### GIVEN REQUEST
Sort through the entries below and pull out lines containing the word "shown".

### DATA FOR THE TASK

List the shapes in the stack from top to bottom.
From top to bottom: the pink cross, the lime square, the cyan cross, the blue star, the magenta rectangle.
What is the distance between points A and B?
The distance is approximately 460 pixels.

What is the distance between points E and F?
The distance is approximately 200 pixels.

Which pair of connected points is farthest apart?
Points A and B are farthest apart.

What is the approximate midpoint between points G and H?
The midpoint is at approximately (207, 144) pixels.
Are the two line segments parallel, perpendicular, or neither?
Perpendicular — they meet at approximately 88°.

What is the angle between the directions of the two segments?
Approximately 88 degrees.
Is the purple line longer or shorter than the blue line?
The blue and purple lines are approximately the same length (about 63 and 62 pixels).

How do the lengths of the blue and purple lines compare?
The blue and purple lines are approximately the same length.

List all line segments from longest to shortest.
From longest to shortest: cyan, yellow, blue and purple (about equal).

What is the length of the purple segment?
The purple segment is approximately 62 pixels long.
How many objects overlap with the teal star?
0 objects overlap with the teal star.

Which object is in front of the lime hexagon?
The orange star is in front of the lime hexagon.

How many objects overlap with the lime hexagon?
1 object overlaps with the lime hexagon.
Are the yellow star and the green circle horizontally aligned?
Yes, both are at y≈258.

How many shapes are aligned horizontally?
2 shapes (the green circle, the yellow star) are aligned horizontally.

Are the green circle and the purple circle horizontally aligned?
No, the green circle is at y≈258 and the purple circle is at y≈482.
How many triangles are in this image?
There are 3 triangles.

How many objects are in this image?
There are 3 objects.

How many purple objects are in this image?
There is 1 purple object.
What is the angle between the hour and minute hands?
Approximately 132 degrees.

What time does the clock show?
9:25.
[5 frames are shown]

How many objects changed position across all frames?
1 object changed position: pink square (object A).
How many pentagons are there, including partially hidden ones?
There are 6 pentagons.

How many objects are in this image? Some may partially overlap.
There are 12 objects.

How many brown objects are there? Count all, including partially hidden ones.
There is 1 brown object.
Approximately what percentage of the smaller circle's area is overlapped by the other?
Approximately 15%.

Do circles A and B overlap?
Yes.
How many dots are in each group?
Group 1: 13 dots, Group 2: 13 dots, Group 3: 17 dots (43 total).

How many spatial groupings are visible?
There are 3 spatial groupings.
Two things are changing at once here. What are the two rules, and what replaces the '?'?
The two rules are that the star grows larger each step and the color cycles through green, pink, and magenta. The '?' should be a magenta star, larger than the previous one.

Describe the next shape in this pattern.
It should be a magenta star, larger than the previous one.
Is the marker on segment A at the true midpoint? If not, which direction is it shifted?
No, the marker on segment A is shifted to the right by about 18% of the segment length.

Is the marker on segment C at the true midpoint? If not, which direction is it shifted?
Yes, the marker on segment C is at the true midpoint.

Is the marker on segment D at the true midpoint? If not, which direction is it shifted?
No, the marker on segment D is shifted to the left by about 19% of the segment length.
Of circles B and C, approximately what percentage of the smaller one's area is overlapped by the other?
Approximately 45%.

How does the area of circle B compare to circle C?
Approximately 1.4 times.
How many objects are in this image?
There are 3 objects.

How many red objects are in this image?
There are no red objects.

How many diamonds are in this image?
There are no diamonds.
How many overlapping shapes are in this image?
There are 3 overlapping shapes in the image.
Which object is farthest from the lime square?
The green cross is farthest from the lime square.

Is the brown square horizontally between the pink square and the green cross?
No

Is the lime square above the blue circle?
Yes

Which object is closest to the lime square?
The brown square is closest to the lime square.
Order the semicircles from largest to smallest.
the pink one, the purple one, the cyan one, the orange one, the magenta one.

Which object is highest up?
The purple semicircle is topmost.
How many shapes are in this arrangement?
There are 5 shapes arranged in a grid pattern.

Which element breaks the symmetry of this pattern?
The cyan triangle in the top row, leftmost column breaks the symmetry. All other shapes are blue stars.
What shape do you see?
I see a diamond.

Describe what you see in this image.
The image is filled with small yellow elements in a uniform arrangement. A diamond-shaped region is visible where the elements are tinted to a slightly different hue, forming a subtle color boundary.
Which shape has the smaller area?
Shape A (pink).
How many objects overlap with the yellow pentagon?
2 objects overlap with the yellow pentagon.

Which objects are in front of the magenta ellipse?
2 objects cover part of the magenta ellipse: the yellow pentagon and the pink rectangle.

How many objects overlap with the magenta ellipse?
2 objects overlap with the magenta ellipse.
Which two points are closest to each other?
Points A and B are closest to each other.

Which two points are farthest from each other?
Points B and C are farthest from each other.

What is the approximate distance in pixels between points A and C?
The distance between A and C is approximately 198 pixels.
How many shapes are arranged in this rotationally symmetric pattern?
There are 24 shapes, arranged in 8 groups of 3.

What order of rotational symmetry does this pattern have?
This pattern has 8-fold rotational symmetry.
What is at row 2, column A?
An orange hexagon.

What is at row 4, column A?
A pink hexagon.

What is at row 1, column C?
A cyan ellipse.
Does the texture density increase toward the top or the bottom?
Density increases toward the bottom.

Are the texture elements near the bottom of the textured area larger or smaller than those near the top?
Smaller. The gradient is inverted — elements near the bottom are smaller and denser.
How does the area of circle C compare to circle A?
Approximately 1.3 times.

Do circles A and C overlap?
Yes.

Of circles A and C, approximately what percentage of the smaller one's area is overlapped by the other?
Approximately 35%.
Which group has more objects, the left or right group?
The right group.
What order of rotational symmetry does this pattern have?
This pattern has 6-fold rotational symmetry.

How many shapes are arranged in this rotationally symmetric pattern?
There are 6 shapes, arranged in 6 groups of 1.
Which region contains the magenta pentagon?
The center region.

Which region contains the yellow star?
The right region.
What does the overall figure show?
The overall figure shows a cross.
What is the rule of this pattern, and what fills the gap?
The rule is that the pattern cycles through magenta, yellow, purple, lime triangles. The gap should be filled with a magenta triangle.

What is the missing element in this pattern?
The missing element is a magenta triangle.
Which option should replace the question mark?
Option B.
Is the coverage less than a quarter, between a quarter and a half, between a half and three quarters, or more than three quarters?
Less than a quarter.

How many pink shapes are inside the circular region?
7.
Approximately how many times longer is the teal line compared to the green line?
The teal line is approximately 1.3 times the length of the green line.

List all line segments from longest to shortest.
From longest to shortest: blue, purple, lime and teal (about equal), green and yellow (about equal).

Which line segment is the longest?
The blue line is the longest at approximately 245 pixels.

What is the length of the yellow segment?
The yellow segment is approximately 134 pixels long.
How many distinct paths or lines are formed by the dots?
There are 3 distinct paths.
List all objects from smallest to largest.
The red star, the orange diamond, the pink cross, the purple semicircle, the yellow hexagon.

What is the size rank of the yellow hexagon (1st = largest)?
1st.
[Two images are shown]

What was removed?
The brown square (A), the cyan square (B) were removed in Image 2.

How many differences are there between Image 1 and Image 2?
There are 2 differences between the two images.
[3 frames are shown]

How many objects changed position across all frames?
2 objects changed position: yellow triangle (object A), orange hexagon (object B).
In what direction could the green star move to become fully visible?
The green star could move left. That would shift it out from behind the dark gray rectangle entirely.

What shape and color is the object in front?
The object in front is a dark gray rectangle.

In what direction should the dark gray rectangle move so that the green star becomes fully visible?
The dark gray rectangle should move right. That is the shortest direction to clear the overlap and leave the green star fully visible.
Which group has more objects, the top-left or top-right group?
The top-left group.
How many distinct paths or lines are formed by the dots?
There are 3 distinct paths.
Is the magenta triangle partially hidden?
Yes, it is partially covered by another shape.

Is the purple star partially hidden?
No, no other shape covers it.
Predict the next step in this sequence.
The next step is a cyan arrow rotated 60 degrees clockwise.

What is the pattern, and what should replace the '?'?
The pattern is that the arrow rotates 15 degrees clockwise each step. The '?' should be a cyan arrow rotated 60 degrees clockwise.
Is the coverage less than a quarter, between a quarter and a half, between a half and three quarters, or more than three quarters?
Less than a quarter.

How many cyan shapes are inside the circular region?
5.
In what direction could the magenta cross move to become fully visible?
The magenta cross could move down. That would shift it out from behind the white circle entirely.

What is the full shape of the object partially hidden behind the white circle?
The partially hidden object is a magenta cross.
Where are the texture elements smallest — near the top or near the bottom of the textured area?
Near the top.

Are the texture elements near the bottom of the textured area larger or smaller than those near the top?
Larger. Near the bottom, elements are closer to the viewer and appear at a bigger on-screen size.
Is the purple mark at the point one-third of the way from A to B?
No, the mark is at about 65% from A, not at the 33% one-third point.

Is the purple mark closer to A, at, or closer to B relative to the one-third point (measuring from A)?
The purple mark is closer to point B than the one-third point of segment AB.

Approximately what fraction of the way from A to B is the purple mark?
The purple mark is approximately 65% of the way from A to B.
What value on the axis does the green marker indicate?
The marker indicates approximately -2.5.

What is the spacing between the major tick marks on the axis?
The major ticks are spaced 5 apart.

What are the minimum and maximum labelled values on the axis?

### THE RESULT
[5 frames are shown]
[Two images are shown]
[3 frames are shown]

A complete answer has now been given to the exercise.